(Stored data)
^^^^^^^^^^^^^^^^

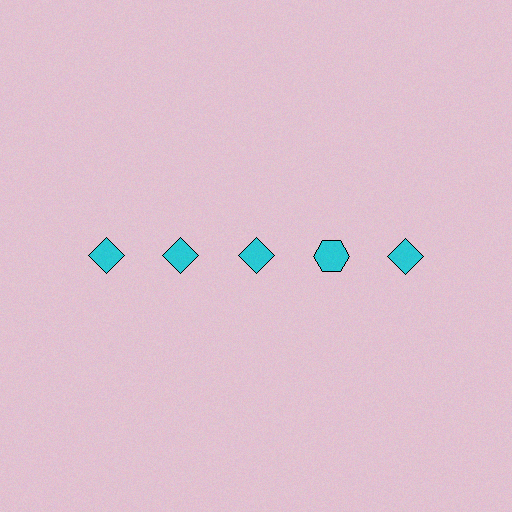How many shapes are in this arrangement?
There are 5 shapes arranged in a grid pattern.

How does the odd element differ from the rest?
It has a different shape: hexagon instead of diamond.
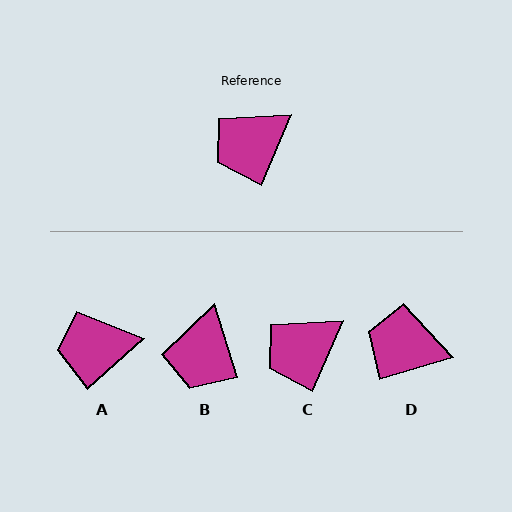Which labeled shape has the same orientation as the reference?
C.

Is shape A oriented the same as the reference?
No, it is off by about 25 degrees.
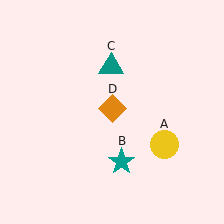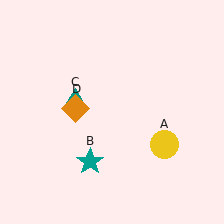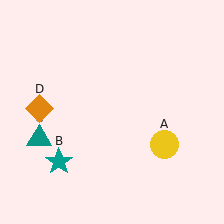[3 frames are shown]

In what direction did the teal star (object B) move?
The teal star (object B) moved left.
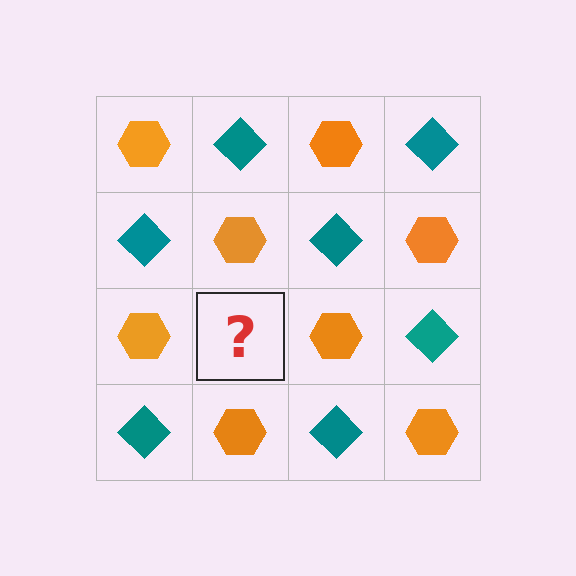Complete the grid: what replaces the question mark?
The question mark should be replaced with a teal diamond.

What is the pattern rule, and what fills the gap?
The rule is that it alternates orange hexagon and teal diamond in a checkerboard pattern. The gap should be filled with a teal diamond.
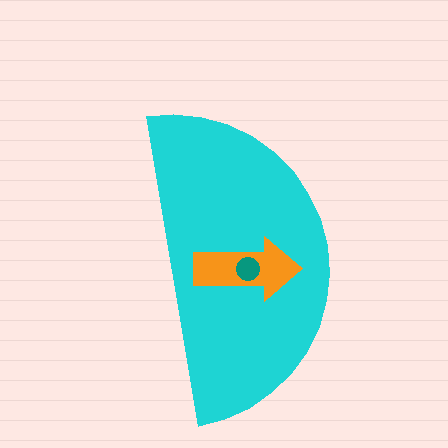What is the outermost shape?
The cyan semicircle.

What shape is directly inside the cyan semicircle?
The orange arrow.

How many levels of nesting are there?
3.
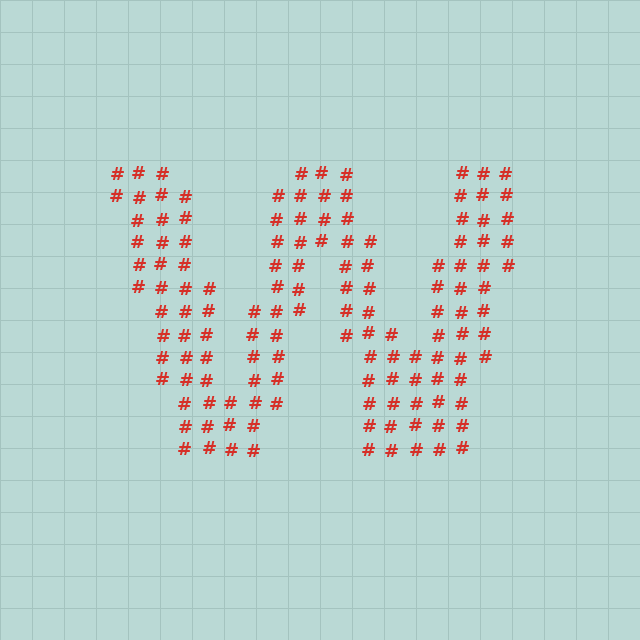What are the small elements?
The small elements are hash symbols.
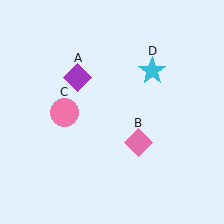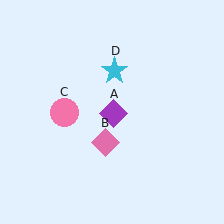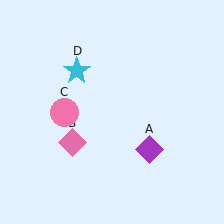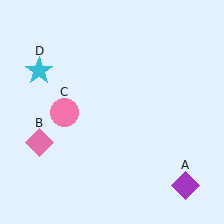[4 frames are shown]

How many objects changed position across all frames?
3 objects changed position: purple diamond (object A), pink diamond (object B), cyan star (object D).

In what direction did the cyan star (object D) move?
The cyan star (object D) moved left.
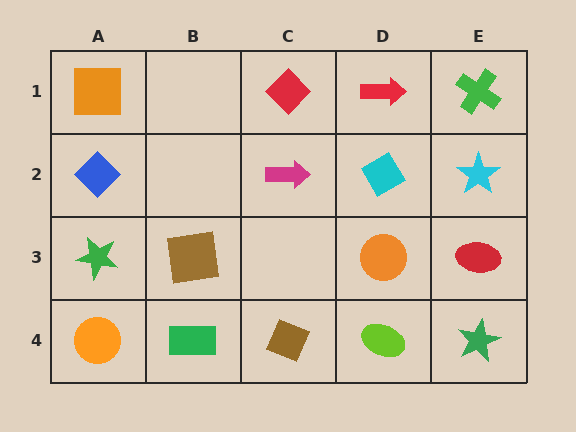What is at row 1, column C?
A red diamond.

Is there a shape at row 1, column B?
No, that cell is empty.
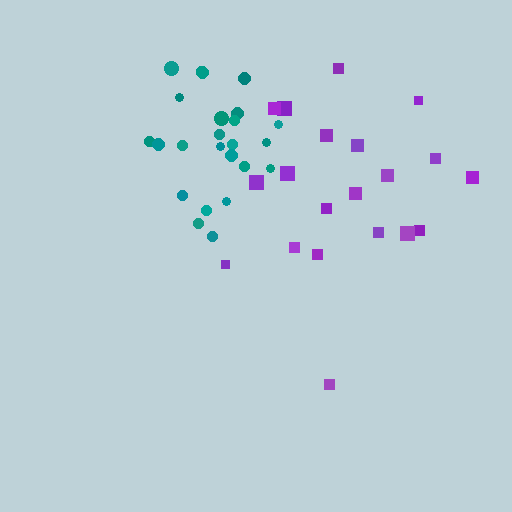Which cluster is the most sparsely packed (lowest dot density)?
Purple.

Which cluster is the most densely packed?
Teal.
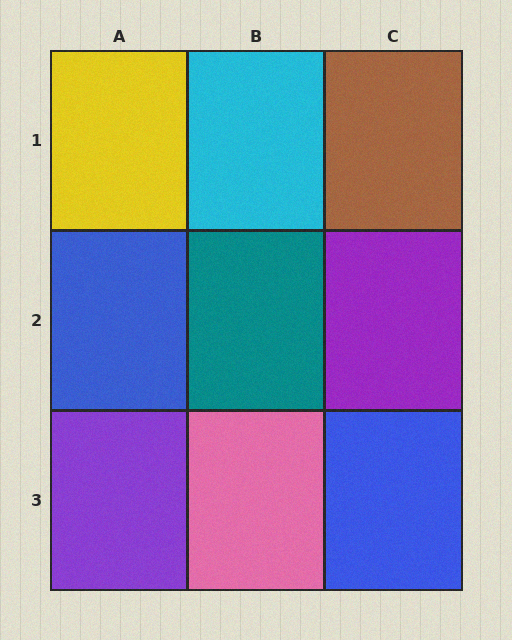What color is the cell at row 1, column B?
Cyan.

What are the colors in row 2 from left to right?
Blue, teal, purple.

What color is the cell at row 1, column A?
Yellow.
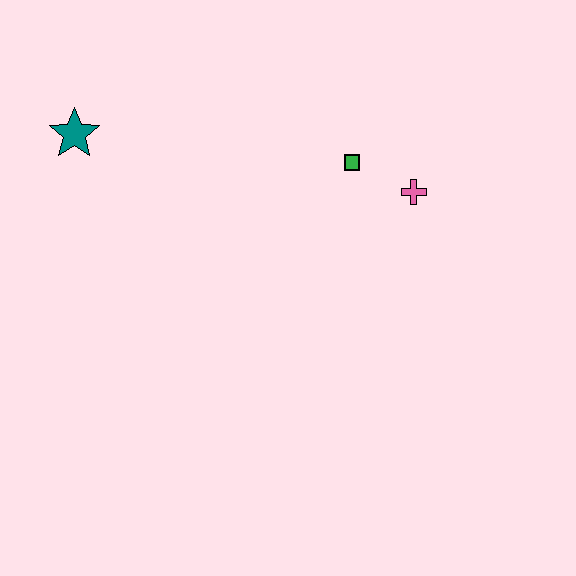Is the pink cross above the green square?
No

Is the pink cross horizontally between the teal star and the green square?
No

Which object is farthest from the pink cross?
The teal star is farthest from the pink cross.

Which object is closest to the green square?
The pink cross is closest to the green square.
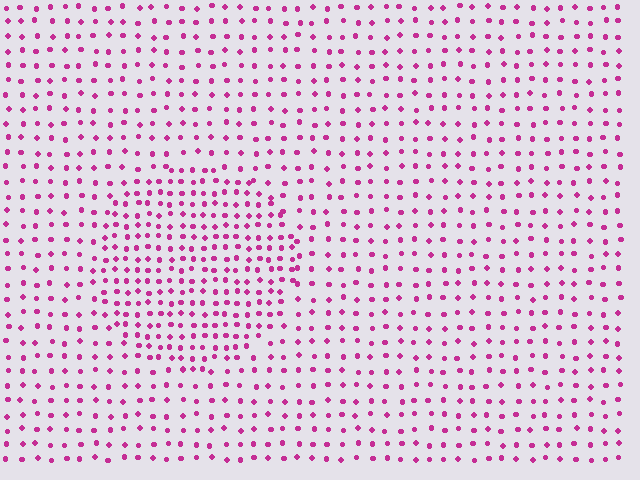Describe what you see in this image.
The image contains small magenta elements arranged at two different densities. A circle-shaped region is visible where the elements are more densely packed than the surrounding area.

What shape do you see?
I see a circle.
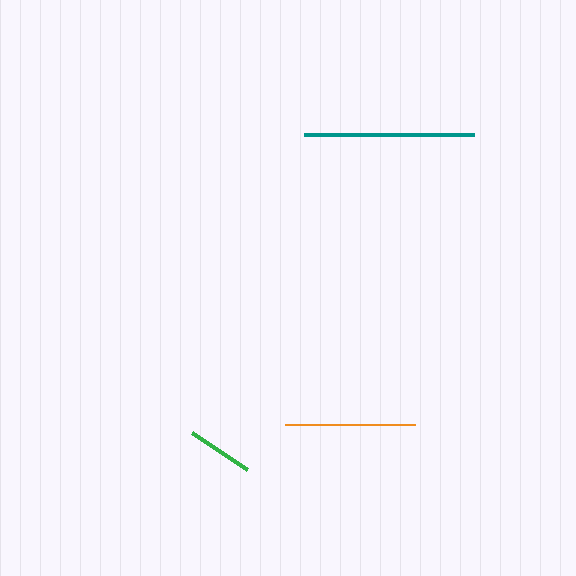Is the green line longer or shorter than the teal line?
The teal line is longer than the green line.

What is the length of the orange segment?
The orange segment is approximately 129 pixels long.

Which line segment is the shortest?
The green line is the shortest at approximately 67 pixels.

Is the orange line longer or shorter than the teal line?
The teal line is longer than the orange line.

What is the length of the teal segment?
The teal segment is approximately 171 pixels long.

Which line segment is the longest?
The teal line is the longest at approximately 171 pixels.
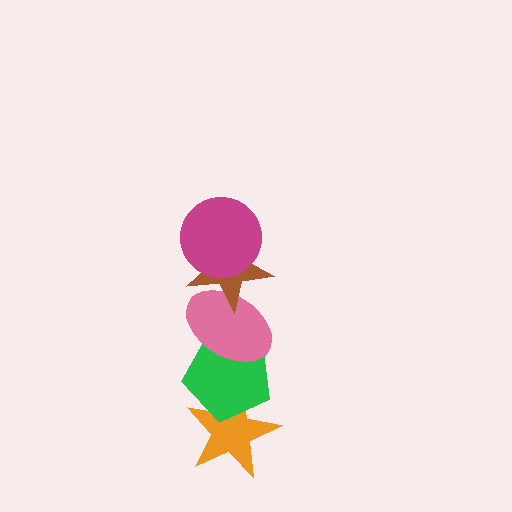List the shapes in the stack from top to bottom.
From top to bottom: the magenta circle, the brown star, the pink ellipse, the green pentagon, the orange star.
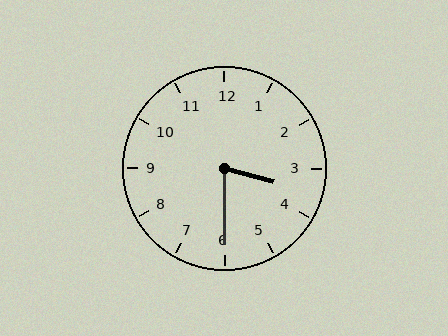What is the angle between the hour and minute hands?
Approximately 75 degrees.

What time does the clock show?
3:30.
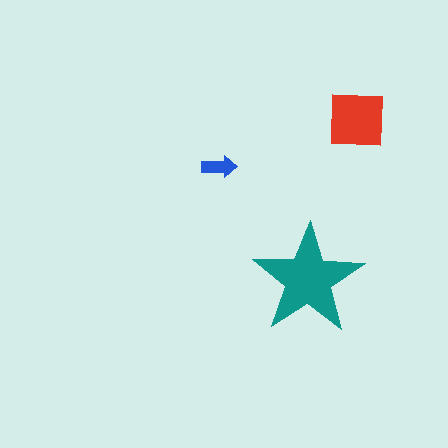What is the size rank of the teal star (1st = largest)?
1st.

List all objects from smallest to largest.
The blue arrow, the red square, the teal star.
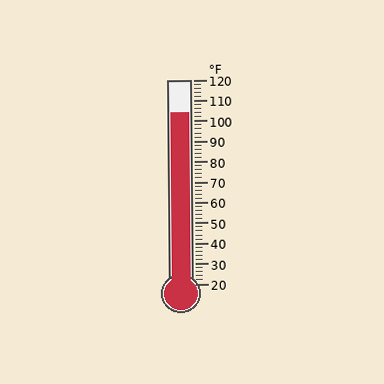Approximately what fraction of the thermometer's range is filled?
The thermometer is filled to approximately 85% of its range.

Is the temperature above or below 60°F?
The temperature is above 60°F.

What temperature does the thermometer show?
The thermometer shows approximately 104°F.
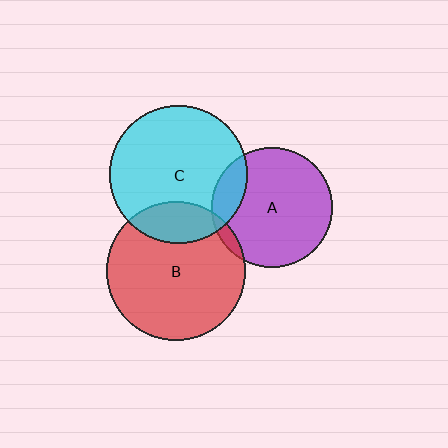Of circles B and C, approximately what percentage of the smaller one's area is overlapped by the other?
Approximately 20%.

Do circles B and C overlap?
Yes.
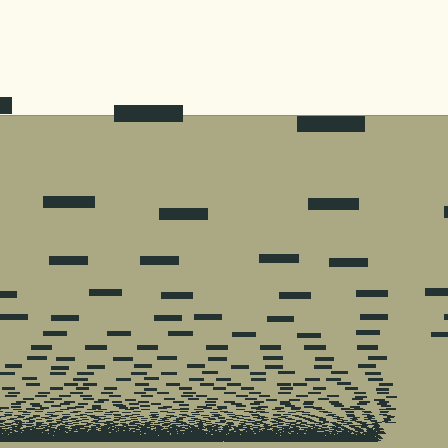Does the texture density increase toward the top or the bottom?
Density increases toward the bottom.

^^^^^^^^^^^^^^^^

AIM
All of the lines above should be retyped precisely, apart from the pictures.

EXERCISE SOLUTION
How many shapes are in this arrangement?
There are 5 shapes arranged in a grid pattern.

How does the odd element differ from the rest?
It has a different shape: hexagon instead of diamond.
Which labeled shape has the same orientation as the reference?
C.

Is shape A oriented the same as the reference?
No, it is off by about 25 degrees.
[3 frames are shown]

In what direction did the teal star (object B) move?
The teal star (object B) moved left.
Complete the grid: what replaces the question mark?
The question mark should be replaced with a teal diamond.

What is the pattern rule, and what fills the gap?
The rule is that it alternates orange hexagon and teal diamond in a checkerboard pattern. The gap should be filled with a teal diamond.
What is the outermost shape?
The cyan semicircle.

What shape is directly inside the cyan semicircle?
The orange arrow.

How many levels of nesting are there?
3.
What are the small elements?
The small elements are hash symbols.
[4 frames are shown]

How many objects changed position across all frames?
3 objects changed position: purple diamond (object A), pink diamond (object B), cyan star (object D).

In what direction did the cyan star (object D) move?
The cyan star (object D) moved left.
What is at row 1, column C?
A red diamond.

Is there a shape at row 1, column B?
No, that cell is empty.
Which cluster is the most sparsely packed (lowest dot density)?
Purple.

Which cluster is the most densely packed?
Teal.
What color is the cell at row 1, column B?
Cyan.

What are the colors in row 2 from left to right?
Blue, teal, purple.

What color is the cell at row 1, column A?
Yellow.
Is the pink cross above the green square?
No

Is the pink cross horizontally between the teal star and the green square?
No

Which object is farthest from the pink cross?
The teal star is farthest from the pink cross.

Which object is closest to the green square?
The pink cross is closest to the green square.
Describe what you see in this image.
The image contains small magenta elements arranged at two different densities. A circle-shaped region is visible where the elements are more densely packed than the surrounding area.

What shape do you see?
I see a circle.
Is the green line longer or shorter than the teal line?
The teal line is longer than the green line.

What is the length of the orange segment?
The orange segment is approximately 129 pixels long.

Which line segment is the shortest?
The green line is the shortest at approximately 67 pixels.

Is the orange line longer or shorter than the teal line?
The teal line is longer than the orange line.

What is the length of the teal segment?
The teal segment is approximately 171 pixels long.

Which line segment is the longest?
The teal line is the longest at approximately 171 pixels.
List the shapes in the stack from top to bottom.
From top to bottom: the magenta circle, the brown star, the pink ellipse, the green pentagon, the orange star.
What is the angle between the hour and minute hands?
Approximately 75 degrees.

What time does the clock show?
3:30.
What is the size rank of the teal star (1st = largest)?
1st.

List all objects from smallest to largest.
The blue arrow, the red square, the teal star.
Approximately what fraction of the thermometer's range is filled?
The thermometer is filled to approximately 85% of its range.

Is the temperature above or below 60°F?
The temperature is above 60°F.

What temperature does the thermometer show?
The thermometer shows approximately 104°F.
Of circles B and C, approximately what percentage of the smaller one's area is overlapped by the other?
Approximately 20%.

Do circles B and C overlap?
Yes.
Does the texture density increase toward the top or the bottom?
Density increases toward the bottom.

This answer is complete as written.